**What to work on:** Word for word, transcribe every line from the one holding "Is the magenta" through the end of the records, but not the pictures.

Data supplied start

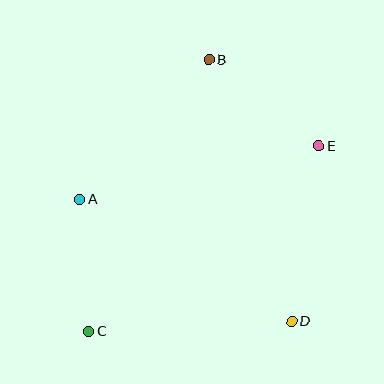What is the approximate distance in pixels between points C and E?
The distance between C and E is approximately 295 pixels.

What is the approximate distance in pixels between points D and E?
The distance between D and E is approximately 177 pixels.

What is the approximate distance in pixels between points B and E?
The distance between B and E is approximately 140 pixels.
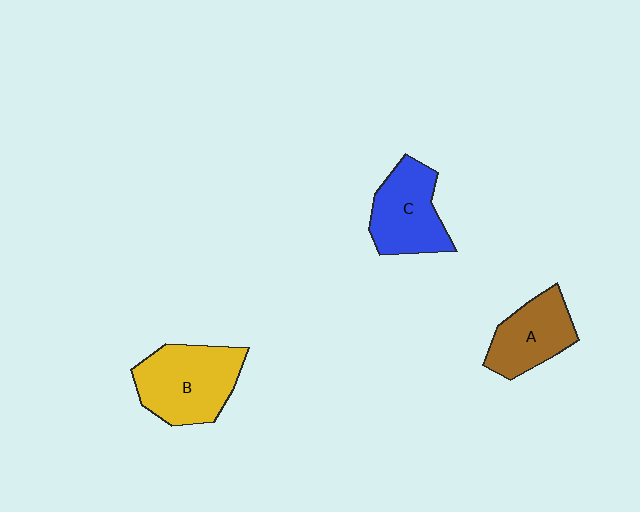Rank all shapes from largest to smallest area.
From largest to smallest: B (yellow), C (blue), A (brown).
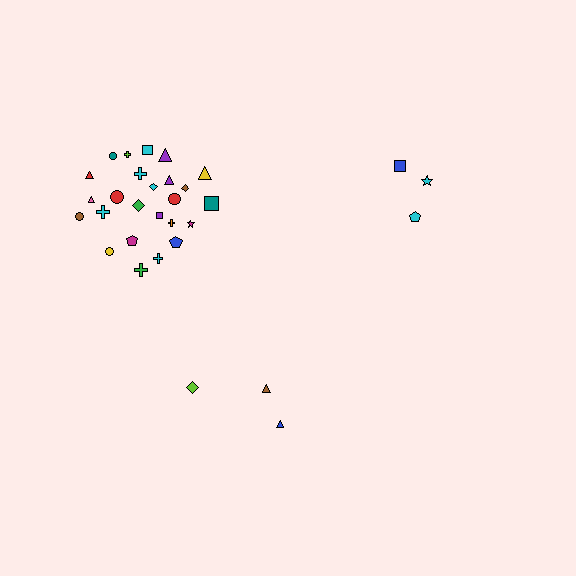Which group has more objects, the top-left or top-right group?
The top-left group.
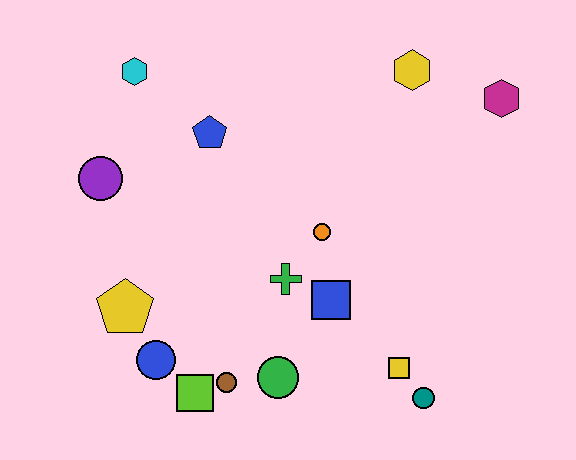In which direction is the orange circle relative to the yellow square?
The orange circle is above the yellow square.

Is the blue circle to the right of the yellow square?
No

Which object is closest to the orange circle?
The green cross is closest to the orange circle.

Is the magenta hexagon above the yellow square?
Yes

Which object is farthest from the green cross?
The magenta hexagon is farthest from the green cross.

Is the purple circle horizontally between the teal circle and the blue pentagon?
No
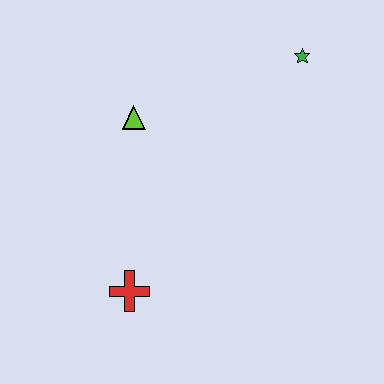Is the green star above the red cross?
Yes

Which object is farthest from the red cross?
The green star is farthest from the red cross.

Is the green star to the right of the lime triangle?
Yes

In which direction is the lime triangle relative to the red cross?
The lime triangle is above the red cross.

Data supplied end

**Reply to the task:**
Is the magenta hexagon above the yellow square?
Yes

Which object is farthest from the green cross?
The magenta hexagon is farthest from the green cross.

Is the purple circle horizontally between the teal circle and the blue pentagon?
No
Is the green star above the red cross?
Yes

Which object is farthest from the red cross?
The green star is farthest from the red cross.

Is the green star to the right of the lime triangle?
Yes

In which direction is the lime triangle relative to the red cross?
The lime triangle is above the red cross.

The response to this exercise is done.